## start Records shown

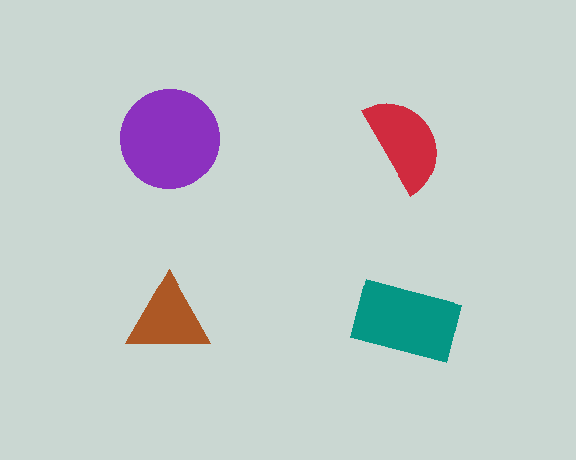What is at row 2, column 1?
A brown triangle.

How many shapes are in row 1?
2 shapes.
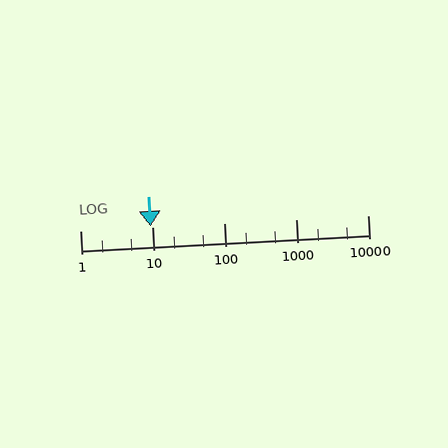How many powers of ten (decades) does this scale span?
The scale spans 4 decades, from 1 to 10000.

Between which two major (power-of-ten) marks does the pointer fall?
The pointer is between 1 and 10.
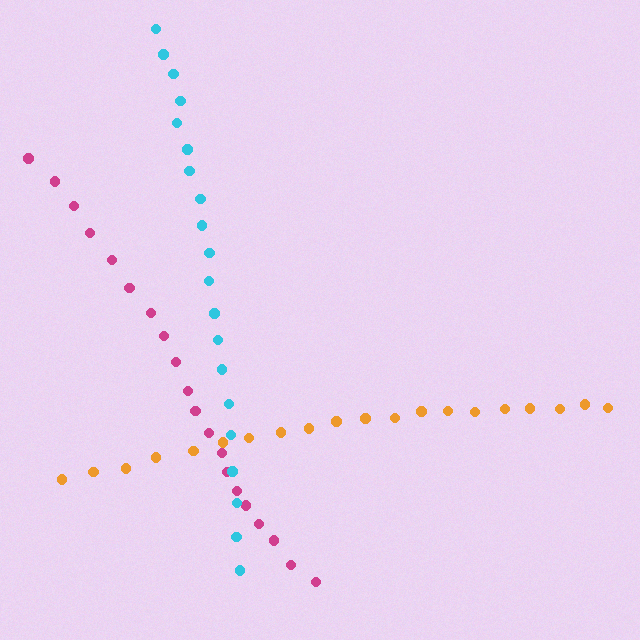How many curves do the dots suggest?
There are 3 distinct paths.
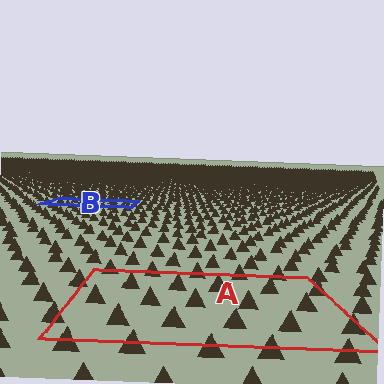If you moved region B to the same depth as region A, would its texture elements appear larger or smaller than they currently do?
They would appear larger. At a closer depth, the same texture elements are projected at a bigger on-screen size.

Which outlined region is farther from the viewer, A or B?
Region B is farther from the viewer — the texture elements inside it appear smaller and more densely packed.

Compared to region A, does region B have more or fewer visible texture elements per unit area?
Region B has more texture elements per unit area — they are packed more densely because it is farther away.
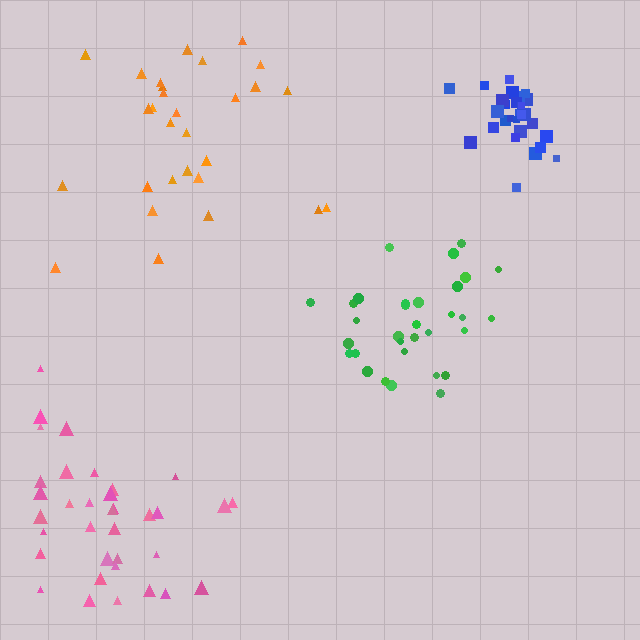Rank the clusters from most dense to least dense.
blue, green, pink, orange.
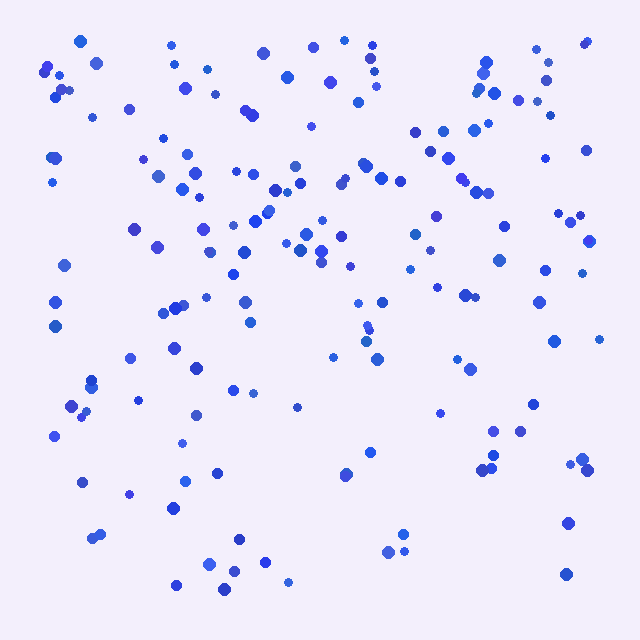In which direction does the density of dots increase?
From bottom to top, with the top side densest.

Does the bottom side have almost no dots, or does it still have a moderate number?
Still a moderate number, just noticeably fewer than the top.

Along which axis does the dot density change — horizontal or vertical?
Vertical.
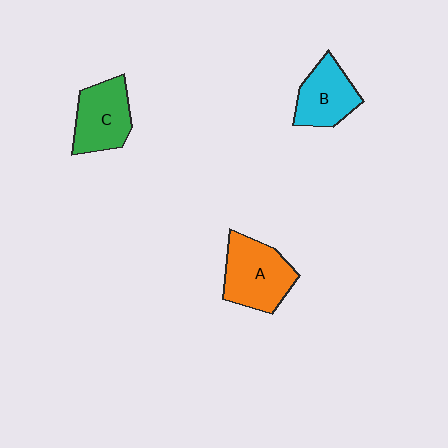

## end Records shown

• **What you have to do**: Output the entries above exactly, without their pictures.

• **Task result**:
What is at row 2, column 1?
A brown triangle.

How many shapes are in row 1?
2 shapes.
How many powers of ten (decades) does this scale span?
The scale spans 4 decades, from 1 to 10000.

Between which two major (power-of-ten) marks does the pointer fall?
The pointer is between 1 and 10.
How many curves do the dots suggest?
There are 3 distinct paths.
If you moved region B to the same depth as region A, would its texture elements appear larger or smaller than they currently do?
They would appear larger. At a closer depth, the same texture elements are projected at a bigger on-screen size.

Which outlined region is farther from the viewer, A or B?
Region B is farther from the viewer — the texture elements inside it appear smaller and more densely packed.

Compared to region A, does region B have more or fewer visible texture elements per unit area?
Region B has more texture elements per unit area — they are packed more densely because it is farther away.
Rank the clusters from most dense to least dense.
blue, green, pink, orange.
In which direction does the density of dots increase?
From bottom to top, with the top side densest.

Does the bottom side have almost no dots, or does it still have a moderate number?
Still a moderate number, just noticeably fewer than the top.

Along which axis does the dot density change — horizontal or vertical?
Vertical.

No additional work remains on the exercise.